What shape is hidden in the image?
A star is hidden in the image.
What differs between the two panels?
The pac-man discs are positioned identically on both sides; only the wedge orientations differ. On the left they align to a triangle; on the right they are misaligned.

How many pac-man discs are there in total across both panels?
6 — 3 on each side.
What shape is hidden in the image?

□ □ □ □

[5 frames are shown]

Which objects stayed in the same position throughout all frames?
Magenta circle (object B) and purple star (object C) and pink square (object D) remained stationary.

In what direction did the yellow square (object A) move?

□ □ □ □

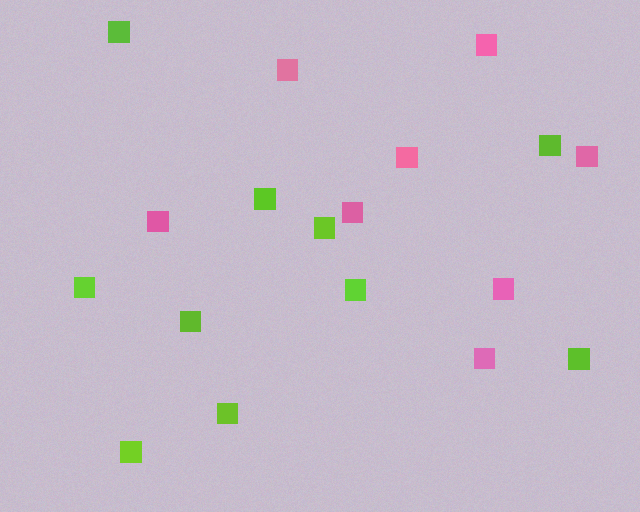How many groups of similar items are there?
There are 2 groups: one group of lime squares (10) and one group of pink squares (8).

□ □ □ □

Copy out only the lines above from the one with "Which objects stayed" to the one with "In what direction", inclusive, exactly as they stand.

Which objects stayed in the same position throughout all frames?
Magenta circle (object B) and purple star (object C) and pink square (object D) remained stationary.

In what direction did the yellow square (object A) move?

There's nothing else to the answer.